▶ What is expected: In this exercise, return only the lines that run from the line with "[5 frames are shown]" to the end of the entries below, both included. Pictures are not copied.

▶ Provided data:

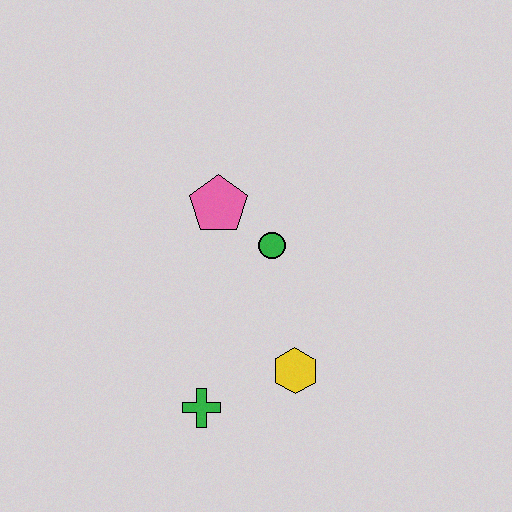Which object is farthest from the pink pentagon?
The green cross is farthest from the pink pentagon.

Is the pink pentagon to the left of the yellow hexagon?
Yes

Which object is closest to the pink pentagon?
The green circle is closest to the pink pentagon.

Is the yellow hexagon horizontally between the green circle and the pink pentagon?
No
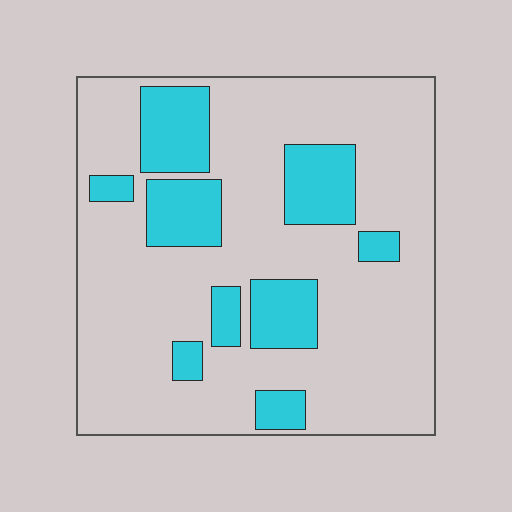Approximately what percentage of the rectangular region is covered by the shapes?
Approximately 25%.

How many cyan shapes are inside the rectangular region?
9.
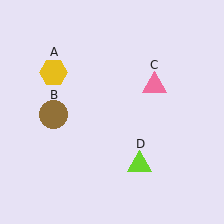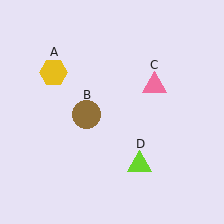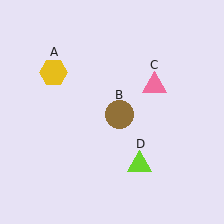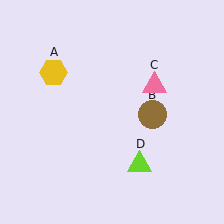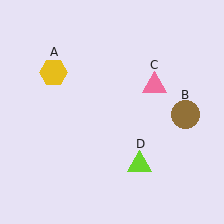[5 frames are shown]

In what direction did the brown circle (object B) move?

▶ Reply to the task:
[5 frames are shown]

In what direction did the brown circle (object B) move?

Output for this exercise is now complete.